## EXTRACTED MATERIAL

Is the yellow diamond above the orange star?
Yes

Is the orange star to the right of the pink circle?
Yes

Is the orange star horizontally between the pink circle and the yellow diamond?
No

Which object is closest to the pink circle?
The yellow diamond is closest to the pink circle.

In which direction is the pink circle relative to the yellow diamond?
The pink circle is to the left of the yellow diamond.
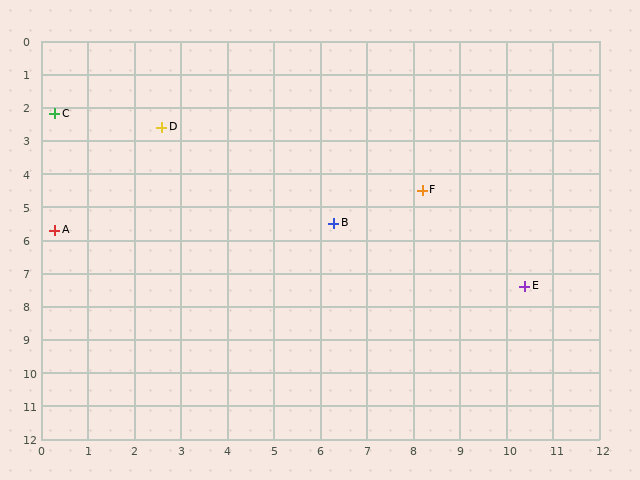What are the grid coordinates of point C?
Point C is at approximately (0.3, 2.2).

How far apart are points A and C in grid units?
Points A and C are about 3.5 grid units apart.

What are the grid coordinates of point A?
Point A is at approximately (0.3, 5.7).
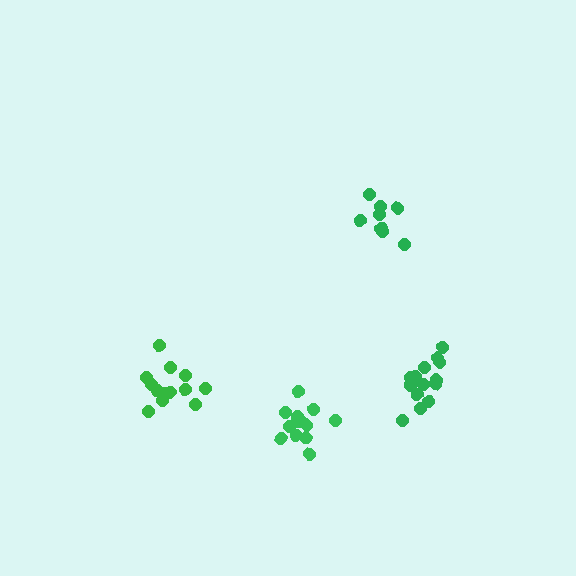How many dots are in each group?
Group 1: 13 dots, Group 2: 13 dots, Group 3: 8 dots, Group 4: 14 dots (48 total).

## WHAT YOU NEED TO DO
Every record above should be written out again without change, except that the pictures are left out.

## TASK ANSWER
Is the yellow diamond above the orange star?
Yes

Is the orange star to the right of the pink circle?
Yes

Is the orange star horizontally between the pink circle and the yellow diamond?
No

Which object is closest to the pink circle?
The yellow diamond is closest to the pink circle.

In which direction is the pink circle relative to the yellow diamond?
The pink circle is to the left of the yellow diamond.
What are the grid coordinates of point C?
Point C is at approximately (0.3, 2.2).

How far apart are points A and C in grid units?
Points A and C are about 3.5 grid units apart.

What are the grid coordinates of point A?
Point A is at approximately (0.3, 5.7).
How many dots are in each group?
Group 1: 13 dots, Group 2: 13 dots, Group 3: 8 dots, Group 4: 14 dots (48 total).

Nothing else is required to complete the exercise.